Stored data entries
┄┄┄┄┄┄

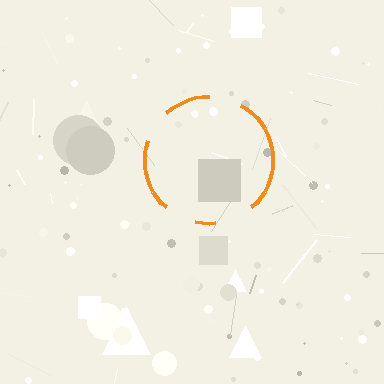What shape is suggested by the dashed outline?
The dashed outline suggests a circle.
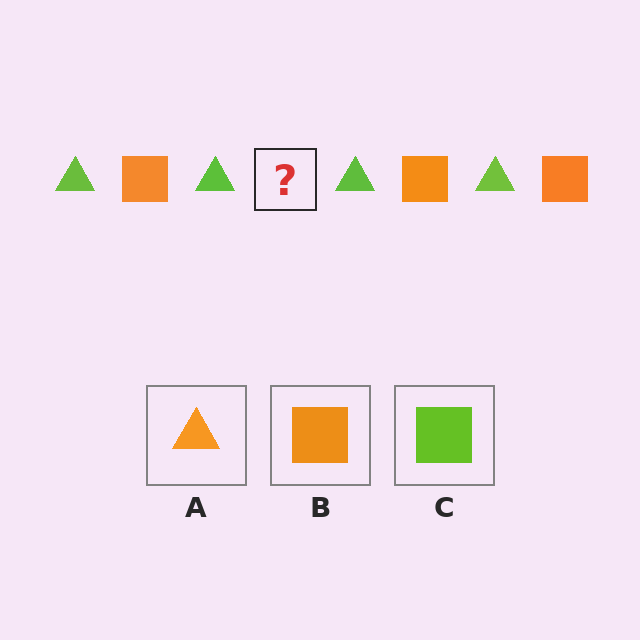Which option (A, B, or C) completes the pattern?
B.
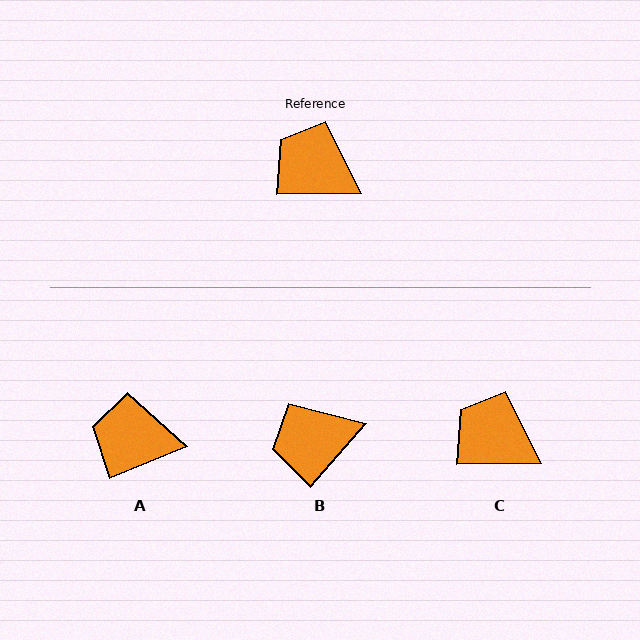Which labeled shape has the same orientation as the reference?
C.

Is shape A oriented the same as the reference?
No, it is off by about 22 degrees.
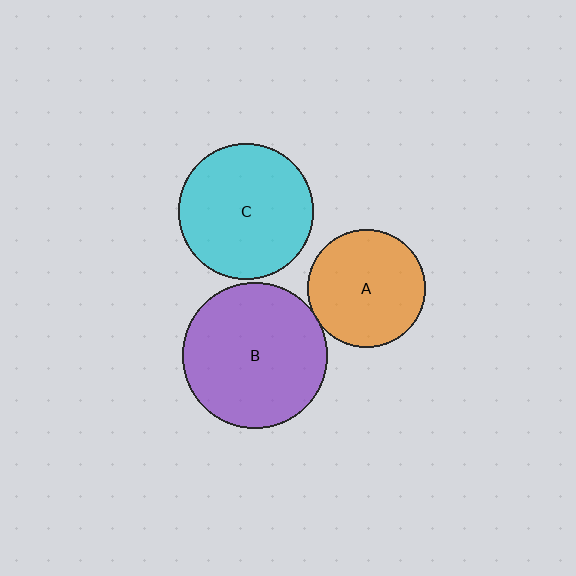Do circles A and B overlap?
Yes.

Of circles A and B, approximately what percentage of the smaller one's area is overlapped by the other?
Approximately 5%.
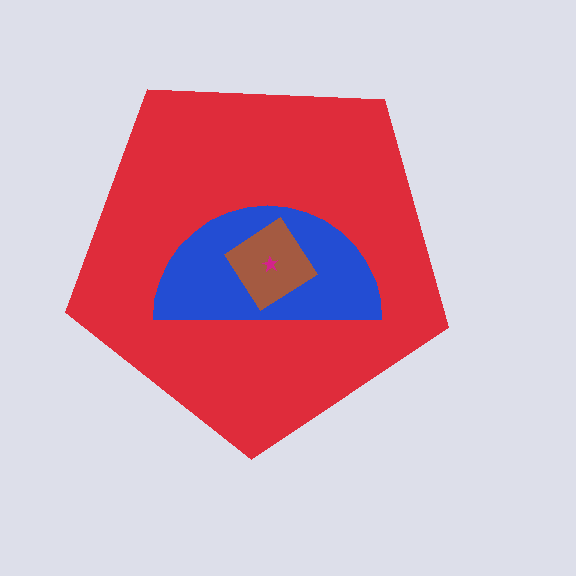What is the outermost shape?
The red pentagon.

┄┄┄┄┄┄

## Written exercise:
Will you repeat the material above, but only from the line containing "Which labeled shape" through its last line, exactly and without the pictures?

## Finished task:
Which labeled shape has the same orientation as the reference?
C.

Is shape A oriented the same as the reference?
No, it is off by about 22 degrees.
Do circles A and B overlap?
Yes.

Of circles A and B, approximately what percentage of the smaller one's area is overlapped by the other?
Approximately 5%.
What is the outermost shape?
The red pentagon.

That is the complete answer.